##### SUPPLIED DATA

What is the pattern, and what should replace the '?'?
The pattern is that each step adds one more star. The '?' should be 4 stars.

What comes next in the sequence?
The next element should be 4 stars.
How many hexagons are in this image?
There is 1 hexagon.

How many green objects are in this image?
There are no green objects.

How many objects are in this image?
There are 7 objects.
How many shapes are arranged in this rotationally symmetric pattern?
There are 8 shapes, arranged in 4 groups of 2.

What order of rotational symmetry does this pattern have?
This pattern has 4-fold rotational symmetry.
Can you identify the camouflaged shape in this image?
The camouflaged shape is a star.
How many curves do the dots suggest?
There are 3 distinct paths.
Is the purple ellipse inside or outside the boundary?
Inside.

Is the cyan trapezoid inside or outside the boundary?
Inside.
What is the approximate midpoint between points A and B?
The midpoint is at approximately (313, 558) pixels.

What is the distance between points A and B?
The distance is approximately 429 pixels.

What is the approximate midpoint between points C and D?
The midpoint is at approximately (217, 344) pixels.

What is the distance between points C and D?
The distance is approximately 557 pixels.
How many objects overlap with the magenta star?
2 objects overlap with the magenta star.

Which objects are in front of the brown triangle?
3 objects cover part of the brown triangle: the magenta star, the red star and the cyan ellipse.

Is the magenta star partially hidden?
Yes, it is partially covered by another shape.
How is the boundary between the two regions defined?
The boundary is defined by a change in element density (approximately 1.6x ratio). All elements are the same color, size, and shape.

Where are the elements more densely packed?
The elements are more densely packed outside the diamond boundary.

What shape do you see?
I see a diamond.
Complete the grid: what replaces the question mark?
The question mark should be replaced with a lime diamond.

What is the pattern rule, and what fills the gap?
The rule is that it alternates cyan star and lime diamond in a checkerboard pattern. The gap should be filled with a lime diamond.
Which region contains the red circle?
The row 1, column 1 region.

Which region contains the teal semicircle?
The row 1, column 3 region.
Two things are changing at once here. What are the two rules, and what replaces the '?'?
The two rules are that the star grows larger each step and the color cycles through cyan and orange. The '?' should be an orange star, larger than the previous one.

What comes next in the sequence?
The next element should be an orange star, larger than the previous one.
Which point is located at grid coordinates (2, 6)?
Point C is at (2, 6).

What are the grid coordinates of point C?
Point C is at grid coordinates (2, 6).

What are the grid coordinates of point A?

##########

SHORT TASK = Reproduce all the data word for word.

TASK RESPONSE =
What is the pattern, and what should replace the '?'?
The pattern is that each step adds one more star. The '?' should be 4 stars.

What comes next in the sequence?
The next element should be 4 stars.
How many hexagons are in this image?
There is 1 hexagon.

How many green objects are in this image?
There are no green objects.

How many objects are in this image?
There are 7 objects.
How many shapes are arranged in this rotationally symmetric pattern?
There are 8 shapes, arranged in 4 groups of 2.

What order of rotational symmetry does this pattern have?
This pattern has 4-fold rotational symmetry.
Can you identify the camouflaged shape in this image?
The camouflaged shape is a star.
How many curves do the dots suggest?
There are 3 distinct paths.
Is the purple ellipse inside or outside the boundary?
Inside.

Is the cyan trapezoid inside or outside the boundary?
Inside.
What is the approximate midpoint between points A and B?
The midpoint is at approximately (313, 558) pixels.

What is the distance between points A and B?
The distance is approximately 429 pixels.

What is the approximate midpoint between points C and D?
The midpoint is at approximately (217, 344) pixels.

What is the distance between points C and D?
The distance is approximately 557 pixels.
How many objects overlap with the magenta star?
2 objects overlap with the magenta star.

Which objects are in front of the brown triangle?
3 objects cover part of the brown triangle: the magenta star, the red star and the cyan ellipse.

Is the magenta star partially hidden?
Yes, it is partially covered by another shape.
How is the boundary between the two regions defined?
The boundary is defined by a change in element density (approximately 1.6x ratio). All elements are the same color, size, and shape.

Where are the elements more densely packed?
The elements are more densely packed outside the diamond boundary.

What shape do you see?
I see a diamond.
Complete the grid: what replaces the question mark?
The question mark should be replaced with a lime diamond.

What is the pattern rule, and what fills the gap?
The rule is that it alternates cyan star and lime diamond in a checkerboard pattern. The gap should be filled with a lime diamond.
Which region contains the red circle?
The row 1, column 1 region.

Which region contains the teal semicircle?
The row 1, column 3 region.
Two things are changing at once here. What are the two rules, and what replaces the '?'?
The two rules are that the star grows larger each step and the color cycles through cyan and orange. The '?' should be an orange star, larger than the previous one.

What comes next in the sequence?
The next element should be an orange star, larger than the previous one.
Which point is located at grid coordinates (2, 6)?
Point C is at (2, 6).

What are the grid coordinates of point C?
Point C is at grid coordinates (2, 6).

What are the grid coordinates of point A?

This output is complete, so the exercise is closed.